▶ _Stated task_
Emit the exact text of every line from the line with "Between which two" to the line with "Is the angle", both ends included. No other output is expected.

▶ _Provided data_
───

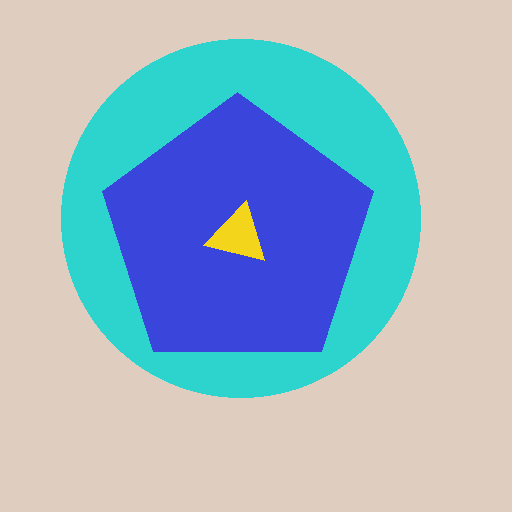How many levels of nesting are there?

───

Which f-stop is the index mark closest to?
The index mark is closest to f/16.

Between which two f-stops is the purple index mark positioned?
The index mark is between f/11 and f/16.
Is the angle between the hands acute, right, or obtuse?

───

▶ _Solution to this exercise_
Between which two f-stops is the purple index mark positioned?
The index mark is between f/11 and f/16.
Is the angle between the hands acute, right, or obtuse?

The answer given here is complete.